- _Short exercise_:
Give again, word for word, the lines below that run from the line with "What type of" through the line with "Is the teal". Drop the pictures.

╭─ Data for this task

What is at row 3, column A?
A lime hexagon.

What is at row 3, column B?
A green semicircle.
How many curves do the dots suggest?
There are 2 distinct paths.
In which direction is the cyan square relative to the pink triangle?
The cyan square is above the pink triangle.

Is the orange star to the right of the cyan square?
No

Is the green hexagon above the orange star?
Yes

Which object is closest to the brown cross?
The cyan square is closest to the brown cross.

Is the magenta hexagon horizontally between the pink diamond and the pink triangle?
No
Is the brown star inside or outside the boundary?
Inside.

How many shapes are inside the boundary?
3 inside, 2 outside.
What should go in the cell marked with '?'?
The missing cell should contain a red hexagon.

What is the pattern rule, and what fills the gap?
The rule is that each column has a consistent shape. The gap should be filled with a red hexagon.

╰─
╭─ Data for this task

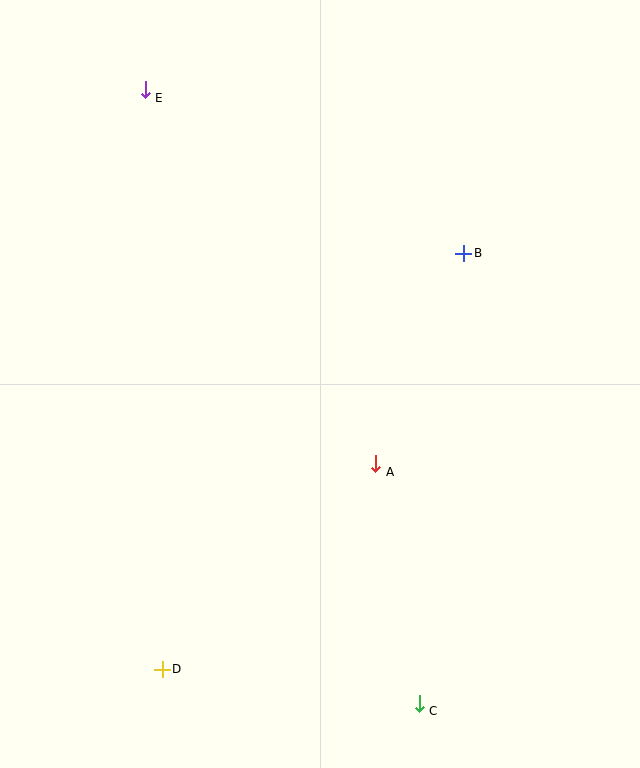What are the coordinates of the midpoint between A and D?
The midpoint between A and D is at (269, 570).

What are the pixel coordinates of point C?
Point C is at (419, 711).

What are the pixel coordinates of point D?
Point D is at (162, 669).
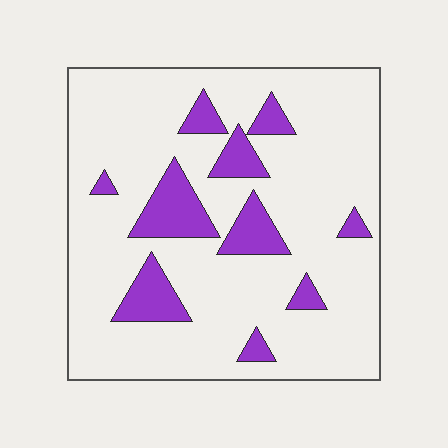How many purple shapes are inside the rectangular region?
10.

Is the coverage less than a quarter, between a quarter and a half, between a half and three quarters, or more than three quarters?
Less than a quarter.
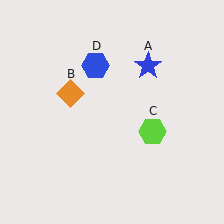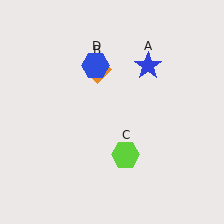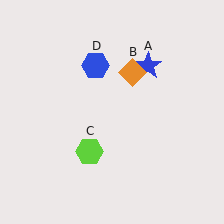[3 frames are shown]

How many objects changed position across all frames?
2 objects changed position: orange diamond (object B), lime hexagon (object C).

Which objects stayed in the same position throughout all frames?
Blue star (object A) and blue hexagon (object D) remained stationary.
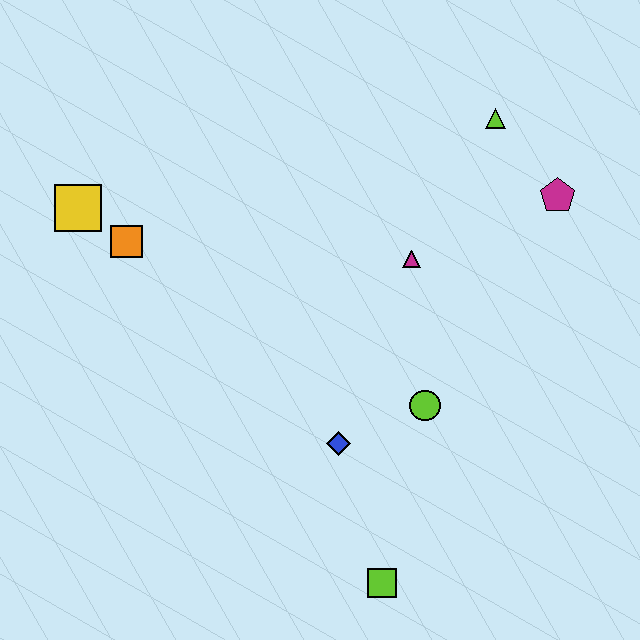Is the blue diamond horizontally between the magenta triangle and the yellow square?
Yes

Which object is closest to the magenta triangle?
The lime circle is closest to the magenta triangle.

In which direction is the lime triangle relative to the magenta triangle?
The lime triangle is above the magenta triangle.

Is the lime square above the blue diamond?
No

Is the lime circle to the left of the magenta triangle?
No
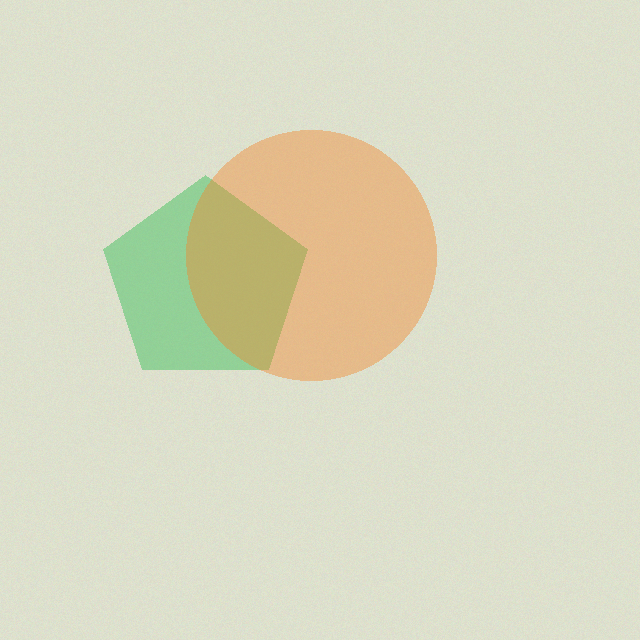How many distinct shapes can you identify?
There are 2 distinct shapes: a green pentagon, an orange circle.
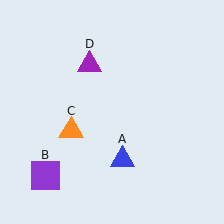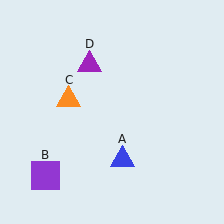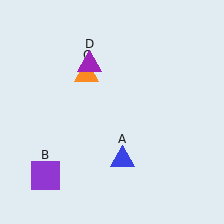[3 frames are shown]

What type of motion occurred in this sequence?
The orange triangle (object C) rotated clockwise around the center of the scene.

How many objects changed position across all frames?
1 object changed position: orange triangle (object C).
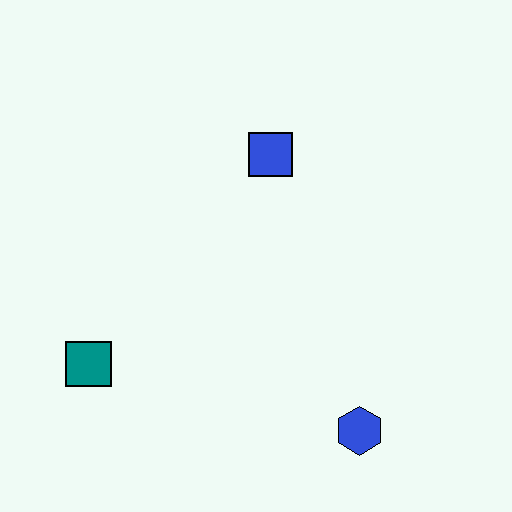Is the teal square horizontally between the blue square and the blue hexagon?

╰─

- _Right answer_:
What type of motion occurred in this sequence?
The orange triangle (object C) rotated clockwise around the center of the scene.

How many objects changed position across all frames?
1 object changed position: orange triangle (object C).
Is the teal square horizontally between the blue square and the blue hexagon?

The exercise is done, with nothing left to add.